Take the line containing "What is the distance between points A and B?" and all lines after it to the end of the records, and output them exactly.
━━━ Data entries
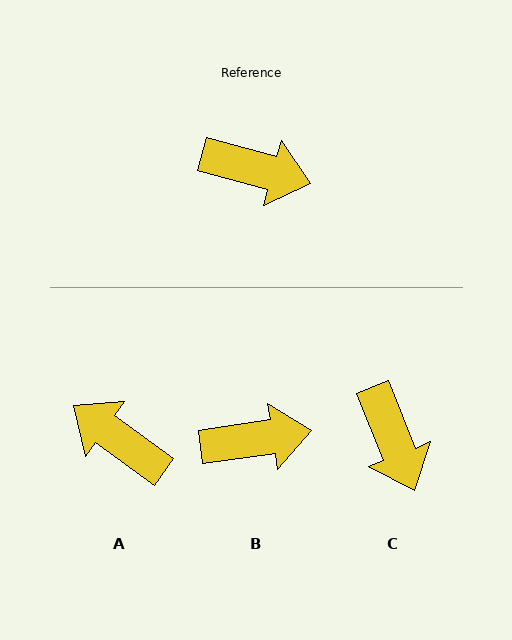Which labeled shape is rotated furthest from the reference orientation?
A, about 159 degrees away.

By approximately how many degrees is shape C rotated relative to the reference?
Approximately 53 degrees clockwise.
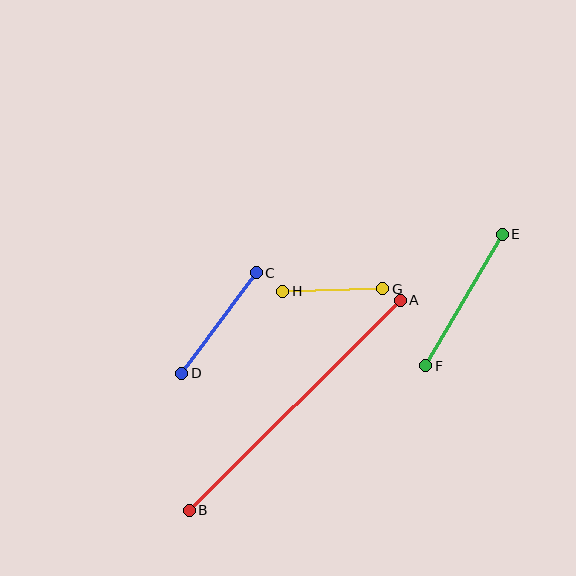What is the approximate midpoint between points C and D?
The midpoint is at approximately (219, 323) pixels.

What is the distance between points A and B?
The distance is approximately 298 pixels.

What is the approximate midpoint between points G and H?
The midpoint is at approximately (333, 290) pixels.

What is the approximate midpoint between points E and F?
The midpoint is at approximately (464, 300) pixels.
━━━━━━
▶ [Final answer]
What is the distance between points A and B?
The distance is approximately 298 pixels.

What is the approximate midpoint between points G and H?
The midpoint is at approximately (333, 290) pixels.

What is the approximate midpoint between points E and F?
The midpoint is at approximately (464, 300) pixels.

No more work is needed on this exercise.